→ **Given entries**:
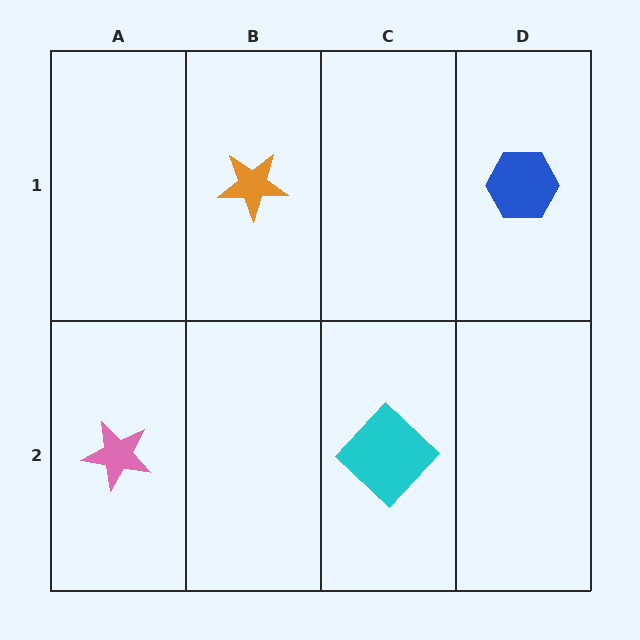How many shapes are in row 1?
2 shapes.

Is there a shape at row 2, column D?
No, that cell is empty.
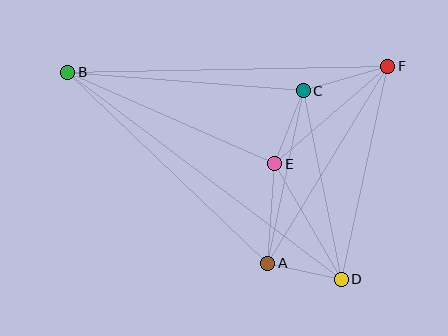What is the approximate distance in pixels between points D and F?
The distance between D and F is approximately 218 pixels.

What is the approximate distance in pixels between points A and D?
The distance between A and D is approximately 75 pixels.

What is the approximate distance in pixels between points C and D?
The distance between C and D is approximately 192 pixels.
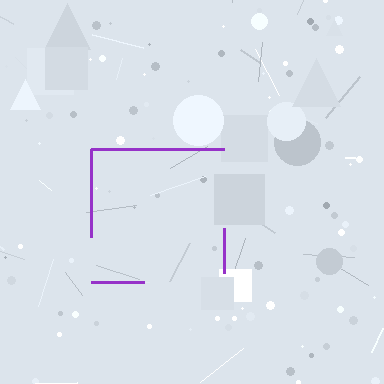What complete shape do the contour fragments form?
The contour fragments form a square.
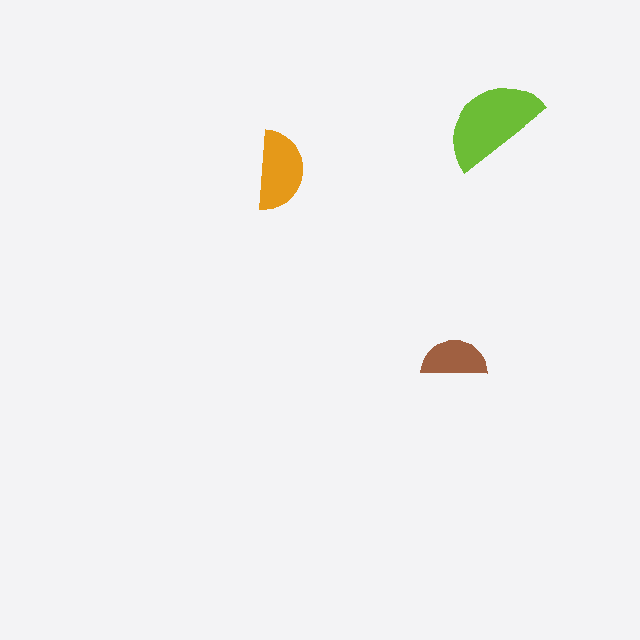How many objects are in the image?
There are 3 objects in the image.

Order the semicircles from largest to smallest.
the lime one, the orange one, the brown one.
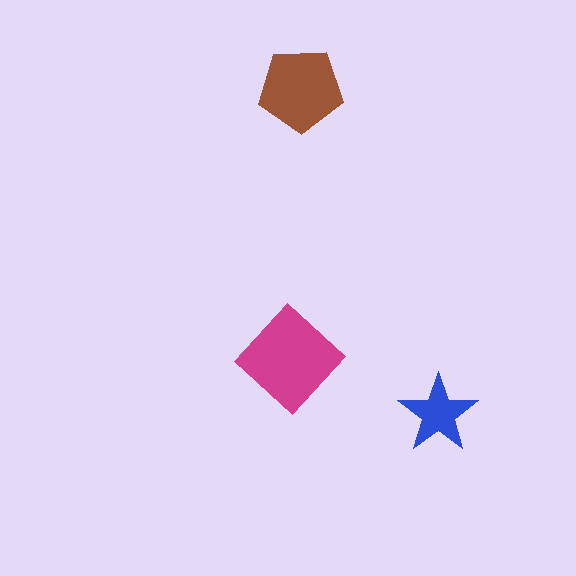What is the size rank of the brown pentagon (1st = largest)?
2nd.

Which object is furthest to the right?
The blue star is rightmost.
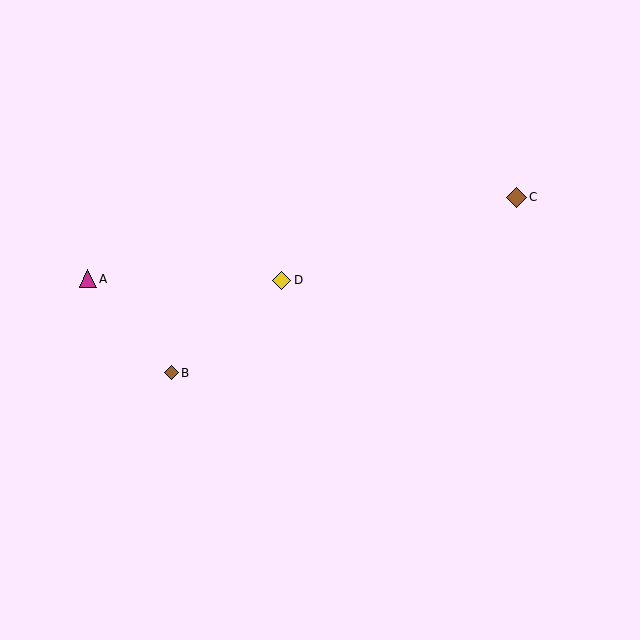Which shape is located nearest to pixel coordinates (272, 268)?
The yellow diamond (labeled D) at (282, 280) is nearest to that location.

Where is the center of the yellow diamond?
The center of the yellow diamond is at (282, 280).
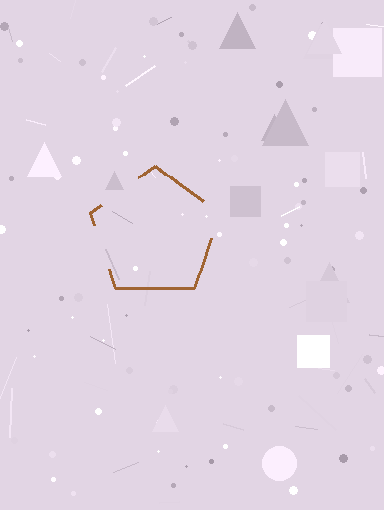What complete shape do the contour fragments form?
The contour fragments form a pentagon.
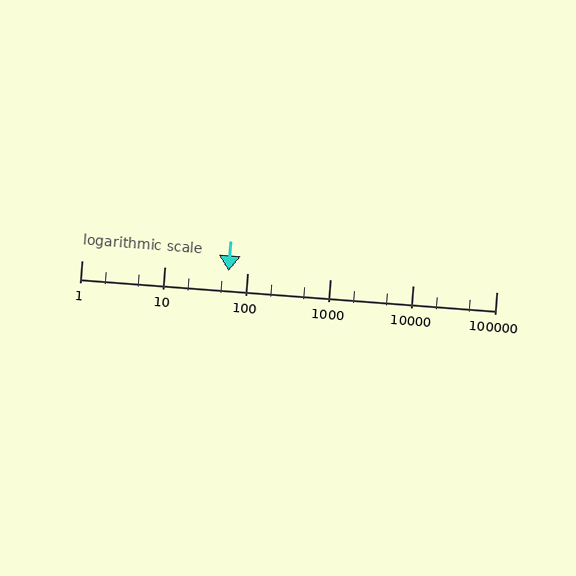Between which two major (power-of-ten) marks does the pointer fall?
The pointer is between 10 and 100.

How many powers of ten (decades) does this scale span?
The scale spans 5 decades, from 1 to 100000.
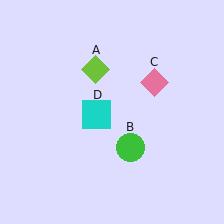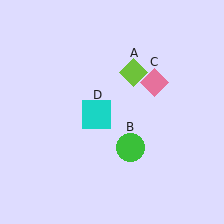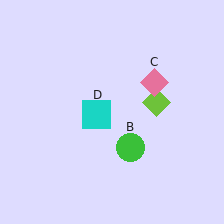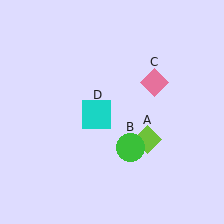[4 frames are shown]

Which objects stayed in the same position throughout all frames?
Green circle (object B) and pink diamond (object C) and cyan square (object D) remained stationary.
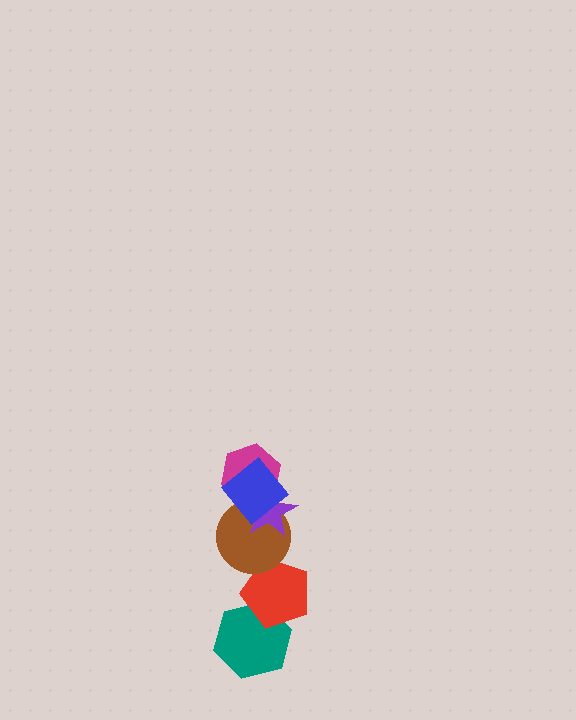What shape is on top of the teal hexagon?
The red pentagon is on top of the teal hexagon.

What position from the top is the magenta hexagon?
The magenta hexagon is 2nd from the top.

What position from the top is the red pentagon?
The red pentagon is 5th from the top.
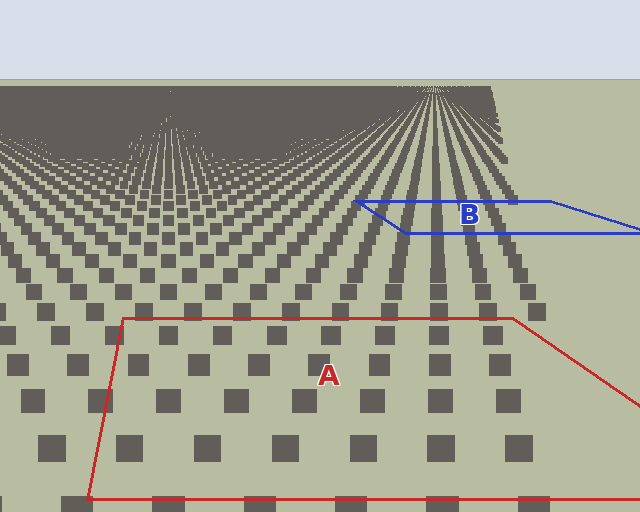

→ **Written problem**: Restate the whole listing above exactly, except for its images.

→ **Complete output**:
How many shapes are in row 1?
2 shapes.

Is there a shape at row 2, column D?
No, that cell is empty.
What is the approximate distance in pixels between points D and F?
The distance between D and F is approximately 218 pixels.

What is the approximate distance in pixels between points A and D?
The distance between A and D is approximately 75 pixels.

What is the approximate distance in pixels between points C and D?
The distance between C and D is approximately 192 pixels.
What complete shape do the contour fragments form?
The contour fragments form a square.
How many objects are in the image?
There are 3 objects in the image.

Order the semicircles from largest to smallest.
the lime one, the orange one, the brown one.
What is the size rank of the brown pentagon (1st = largest)?
2nd.

Which object is furthest to the right?
The blue star is rightmost.
Which shape is located nearest to pixel coordinates (272, 268)?
The yellow diamond (labeled D) at (282, 280) is nearest to that location.

Where is the center of the yellow diamond?
The center of the yellow diamond is at (282, 280).
What complete shape do the contour fragments form?
The contour fragments form a pentagon.
Between which two major (power-of-ten) marks does the pointer fall?
The pointer is between 10 and 100.

How many powers of ten (decades) does this scale span?
The scale spans 5 decades, from 1 to 100000.
[4 frames are shown]

Which objects stayed in the same position throughout all frames?
Green circle (object B) and pink diamond (object C) and cyan square (object D) remained stationary.
What shape is on top of the teal hexagon?
The red pentagon is on top of the teal hexagon.

What position from the top is the magenta hexagon?
The magenta hexagon is 2nd from the top.

What position from the top is the red pentagon?
The red pentagon is 5th from the top.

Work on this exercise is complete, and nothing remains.